WORK TO BE COMPLETED: Please reproduce exactly the lines between the line holding "How many overlapping" and the line holding "How far apart", inclusive, leaving out any pictures.

SOURCE RECORDS:
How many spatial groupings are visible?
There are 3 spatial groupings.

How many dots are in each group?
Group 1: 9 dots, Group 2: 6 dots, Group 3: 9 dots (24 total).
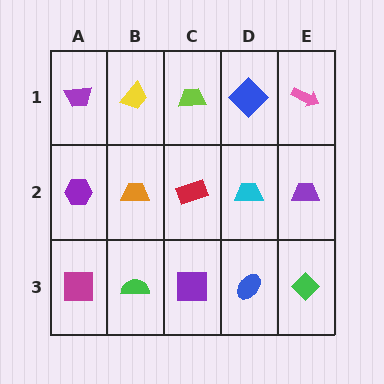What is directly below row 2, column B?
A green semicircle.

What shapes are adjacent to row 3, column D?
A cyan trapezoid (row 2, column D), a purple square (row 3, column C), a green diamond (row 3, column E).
--
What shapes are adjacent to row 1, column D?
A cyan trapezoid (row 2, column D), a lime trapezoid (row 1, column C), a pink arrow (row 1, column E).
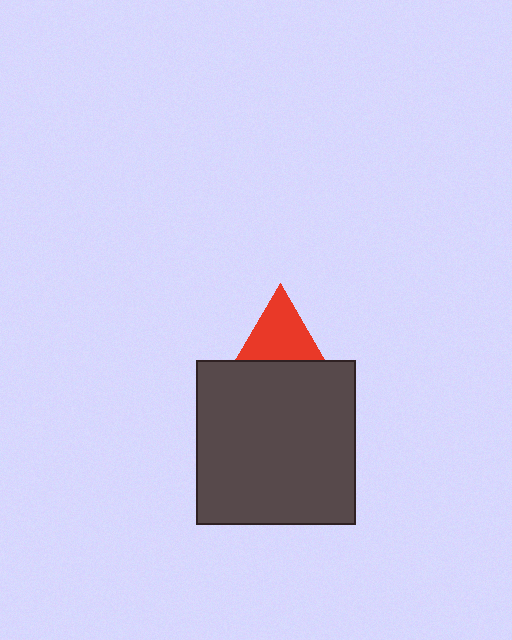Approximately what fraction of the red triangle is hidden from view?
==
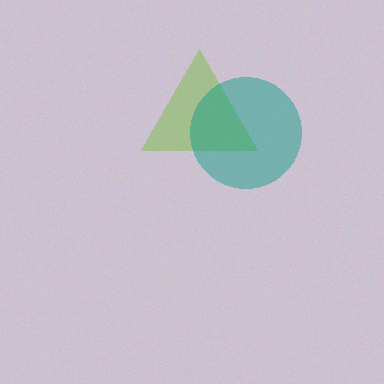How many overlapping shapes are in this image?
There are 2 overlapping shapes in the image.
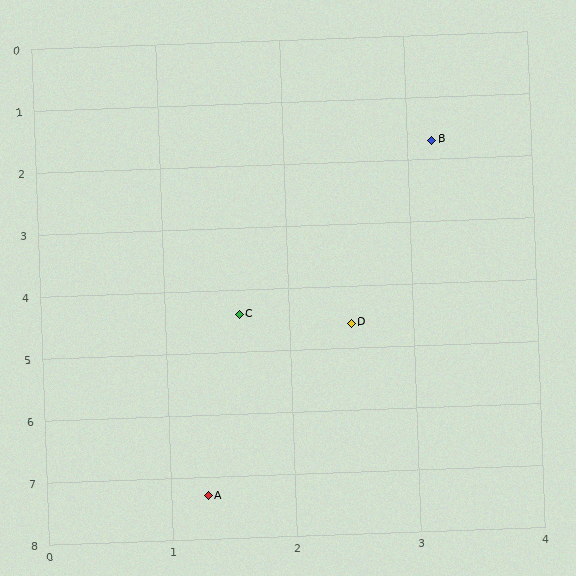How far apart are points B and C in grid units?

SOLUTION TO THE EXERCISE:
How many overlapping shapes are in this image?
There are 2 overlapping shapes in the image.
How far apart are points B and C in grid units?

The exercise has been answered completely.